● **Requirement**: Reproduce the lines of the material exactly, excluding every image.

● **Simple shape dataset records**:

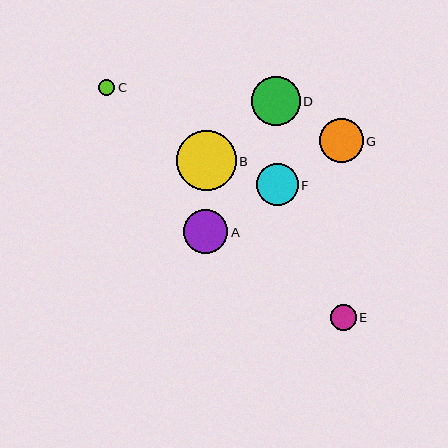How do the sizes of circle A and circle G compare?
Circle A and circle G are approximately the same size.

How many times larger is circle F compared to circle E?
Circle F is approximately 1.6 times the size of circle E.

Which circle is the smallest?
Circle C is the smallest with a size of approximately 16 pixels.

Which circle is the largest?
Circle B is the largest with a size of approximately 60 pixels.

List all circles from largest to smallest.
From largest to smallest: B, D, A, G, F, E, C.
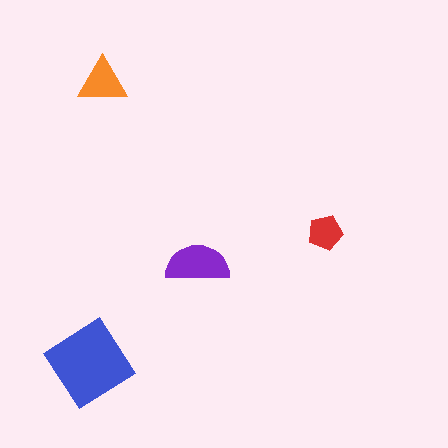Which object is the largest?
The blue diamond.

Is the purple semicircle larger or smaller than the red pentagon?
Larger.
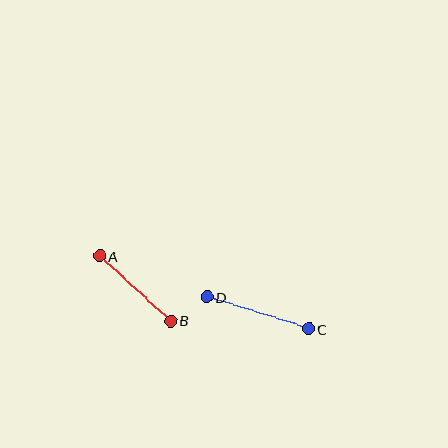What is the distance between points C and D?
The distance is approximately 106 pixels.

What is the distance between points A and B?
The distance is approximately 96 pixels.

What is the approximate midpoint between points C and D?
The midpoint is at approximately (258, 313) pixels.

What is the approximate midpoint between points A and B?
The midpoint is at approximately (135, 289) pixels.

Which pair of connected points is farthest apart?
Points C and D are farthest apart.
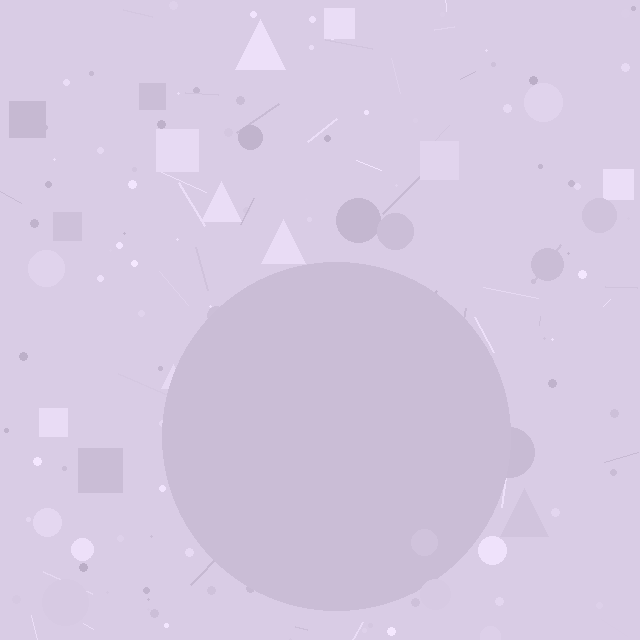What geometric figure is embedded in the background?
A circle is embedded in the background.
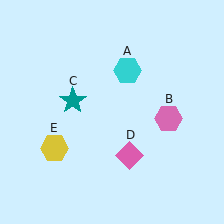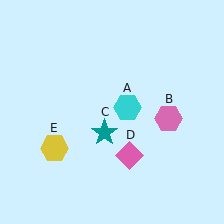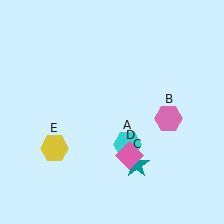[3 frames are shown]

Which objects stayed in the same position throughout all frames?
Pink hexagon (object B) and pink diamond (object D) and yellow hexagon (object E) remained stationary.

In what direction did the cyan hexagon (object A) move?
The cyan hexagon (object A) moved down.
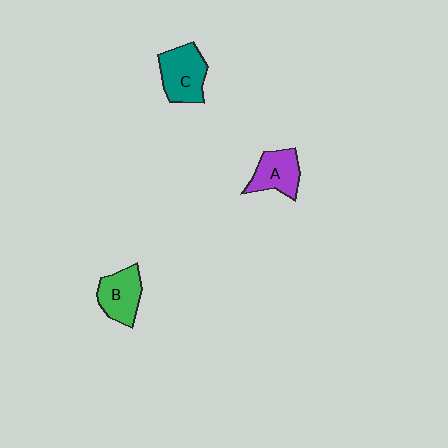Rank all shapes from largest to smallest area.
From largest to smallest: C (teal), B (green), A (purple).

● **Completed task**:
How do the sizes of circle A and circle G compare?
Circle A and circle G are approximately the same size.

How many times larger is circle F compared to circle E?
Circle F is approximately 1.6 times the size of circle E.

Which circle is the smallest?
Circle C is the smallest with a size of approximately 16 pixels.

Which circle is the largest?
Circle B is the largest with a size of approximately 60 pixels.

List all circles from largest to smallest.
From largest to smallest: B, D, A, G, F, E, C.
Which object is the largest?
The blue diamond.

Is the purple semicircle larger or smaller than the red pentagon?
Larger.
What is the distance between points C and D?
The distance is approximately 106 pixels.

What is the distance between points A and B?
The distance is approximately 96 pixels.

What is the approximate midpoint between points C and D?
The midpoint is at approximately (258, 313) pixels.

What is the approximate midpoint between points A and B?
The midpoint is at approximately (135, 289) pixels.

Which pair of connected points is farthest apart?
Points C and D are farthest apart.
What geometric figure is embedded in the background?
A circle is embedded in the background.
[3 frames are shown]

Which objects stayed in the same position throughout all frames?
Pink hexagon (object B) and pink diamond (object D) and yellow hexagon (object E) remained stationary.

In what direction did the cyan hexagon (object A) move?
The cyan hexagon (object A) moved down.
Rank all shapes from largest to smallest area.
From largest to smallest: C (teal), B (green), A (purple).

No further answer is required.